-- Written request --
Set the data down again, exactly as it reads, but without the pictures.

-- Source records --

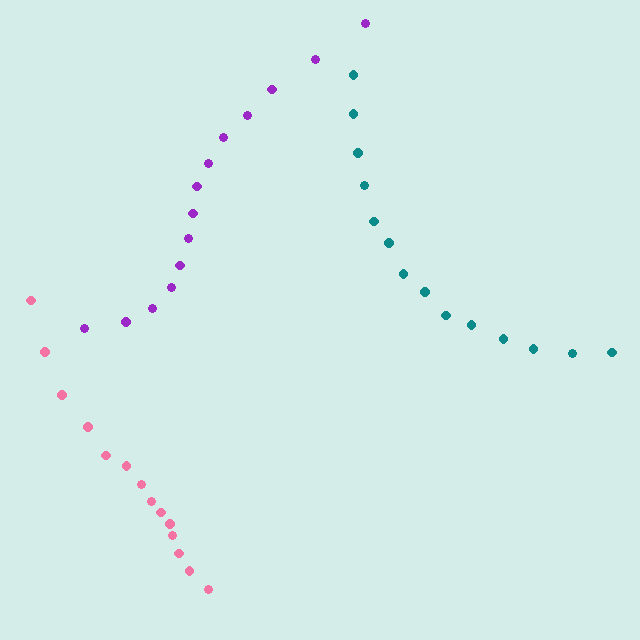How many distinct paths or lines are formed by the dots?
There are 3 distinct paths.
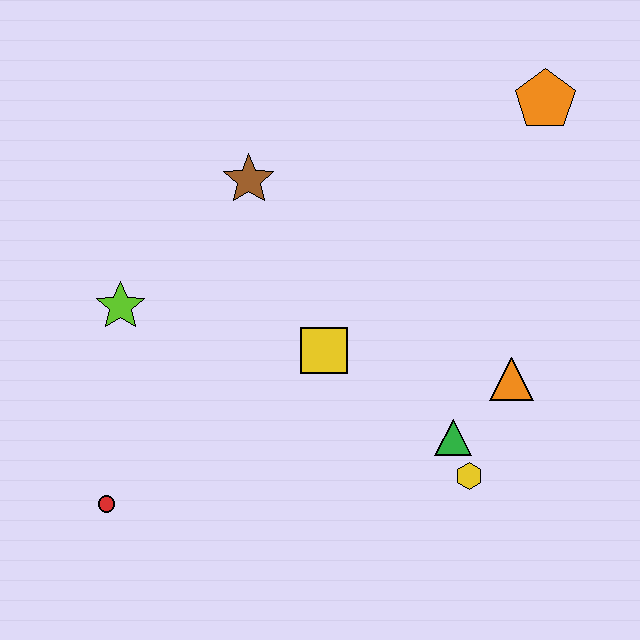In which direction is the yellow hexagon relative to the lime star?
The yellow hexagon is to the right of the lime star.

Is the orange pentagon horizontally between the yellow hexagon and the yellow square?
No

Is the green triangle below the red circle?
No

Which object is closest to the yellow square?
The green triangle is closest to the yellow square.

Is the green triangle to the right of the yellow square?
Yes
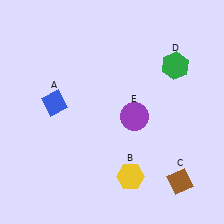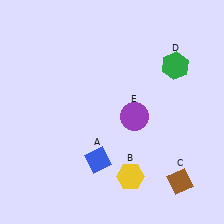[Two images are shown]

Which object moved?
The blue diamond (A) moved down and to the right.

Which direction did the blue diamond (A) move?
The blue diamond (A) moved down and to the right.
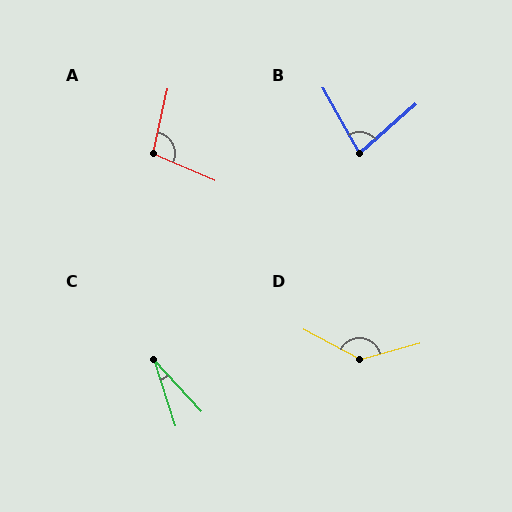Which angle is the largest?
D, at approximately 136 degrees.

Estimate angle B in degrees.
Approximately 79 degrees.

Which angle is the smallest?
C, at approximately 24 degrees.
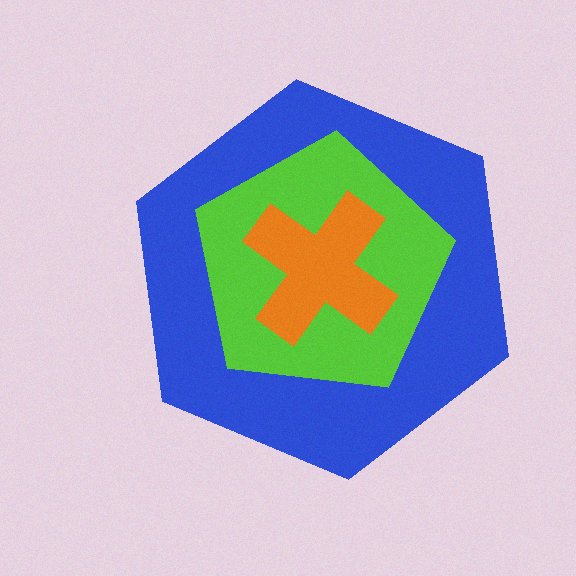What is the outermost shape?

-- Exercise output --
How many distinct paths or lines are formed by the dots?
There are 3 distinct paths.
In which direction is the yellow hexagon relative to the lime star?
The yellow hexagon is to the right of the lime star.

Is the orange pentagon horizontally between the yellow hexagon and the yellow square?
No

Is the green triangle below the red circle?
No

Which object is closest to the yellow square?
The green triangle is closest to the yellow square.

Is the green triangle to the right of the yellow square?
Yes
[Two images are shown]

Which object moved?
The blue diamond (A) moved down and to the right.

Which direction did the blue diamond (A) move?
The blue diamond (A) moved down and to the right.
Which angle is the largest?
D, at approximately 136 degrees.

Estimate angle B in degrees.
Approximately 79 degrees.

Which angle is the smallest?
C, at approximately 24 degrees.
What is the outermost shape?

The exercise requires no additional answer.